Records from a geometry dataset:
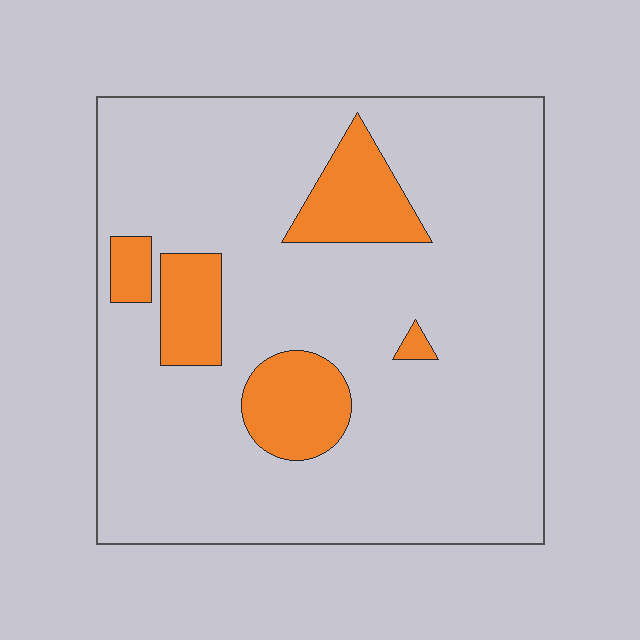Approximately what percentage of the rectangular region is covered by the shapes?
Approximately 15%.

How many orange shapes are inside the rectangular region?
5.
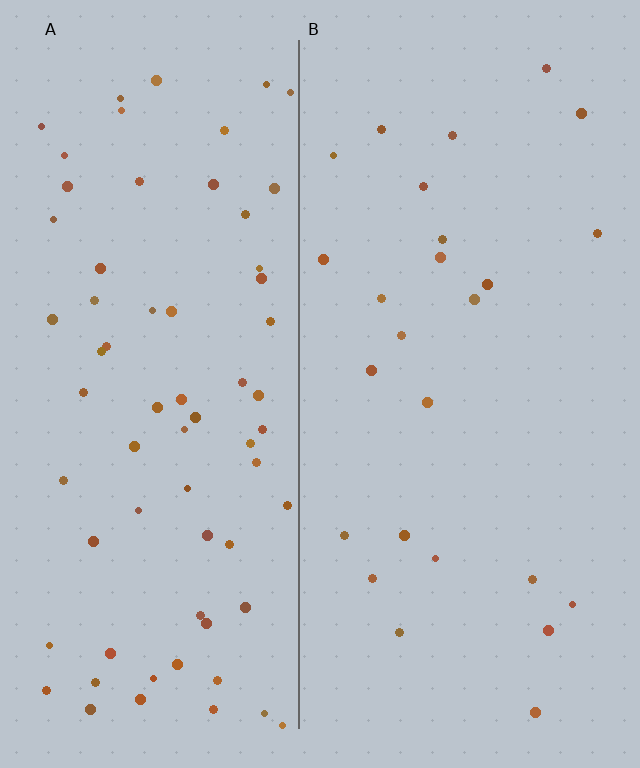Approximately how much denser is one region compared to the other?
Approximately 2.7× — region A over region B.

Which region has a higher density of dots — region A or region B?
A (the left).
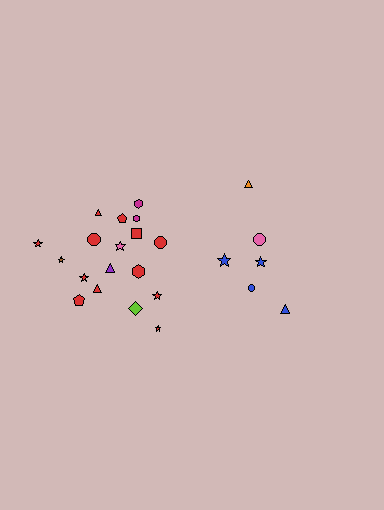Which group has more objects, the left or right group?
The left group.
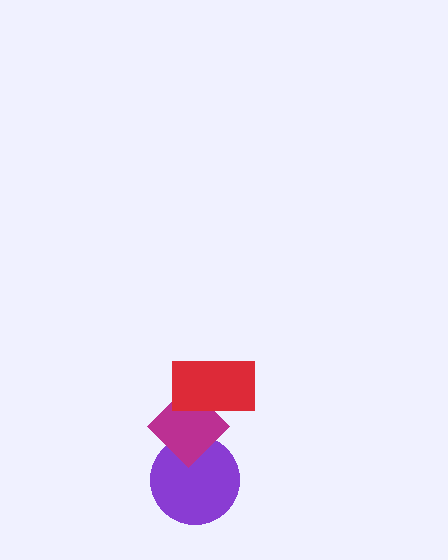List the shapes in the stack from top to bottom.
From top to bottom: the red rectangle, the magenta diamond, the purple circle.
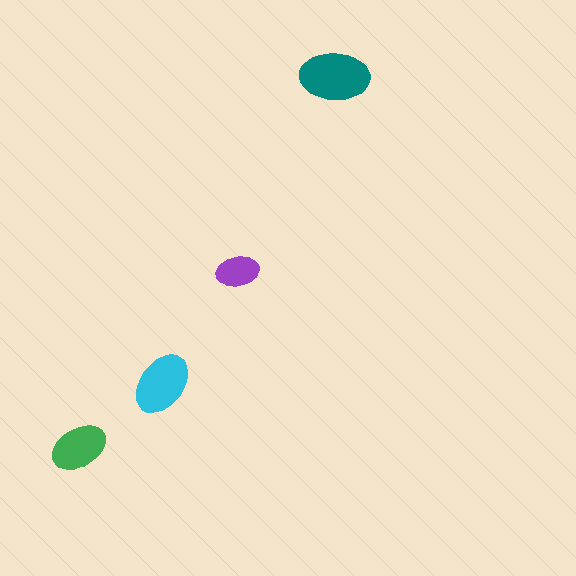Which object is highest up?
The teal ellipse is topmost.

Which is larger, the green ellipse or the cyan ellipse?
The cyan one.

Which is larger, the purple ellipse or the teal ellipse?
The teal one.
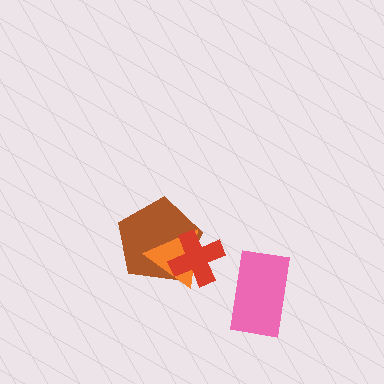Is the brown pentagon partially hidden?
Yes, it is partially covered by another shape.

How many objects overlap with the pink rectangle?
0 objects overlap with the pink rectangle.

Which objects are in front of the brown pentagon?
2 objects cover part of the brown pentagon: the orange triangle and the red cross.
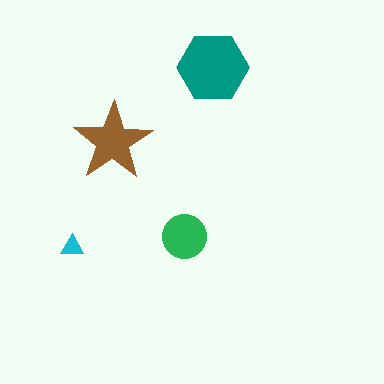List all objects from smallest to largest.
The cyan triangle, the green circle, the brown star, the teal hexagon.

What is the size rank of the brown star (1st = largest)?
2nd.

What to do
Set down exactly and only the lines from the line that contains "List the shapes" through the last line of the entries above, with both of those lines included and the pictures left out.

Result for this task
List the shapes in the stack from top to bottom.
From top to bottom: the red rectangle, the magenta diamond, the purple circle.
Which object is highest up?
The teal ellipse is topmost.

Which is larger, the green ellipse or the cyan ellipse?
The cyan one.

Which is larger, the purple ellipse or the teal ellipse?
The teal one.
Is the brown pentagon partially hidden?
Yes, it is partially covered by another shape.

How many objects overlap with the pink rectangle?
0 objects overlap with the pink rectangle.

Which objects are in front of the brown pentagon?
2 objects cover part of the brown pentagon: the orange triangle and the red cross.
List all objects from smallest to largest.
The cyan triangle, the green circle, the brown star, the teal hexagon.

What is the size rank of the brown star (1st = largest)?
2nd.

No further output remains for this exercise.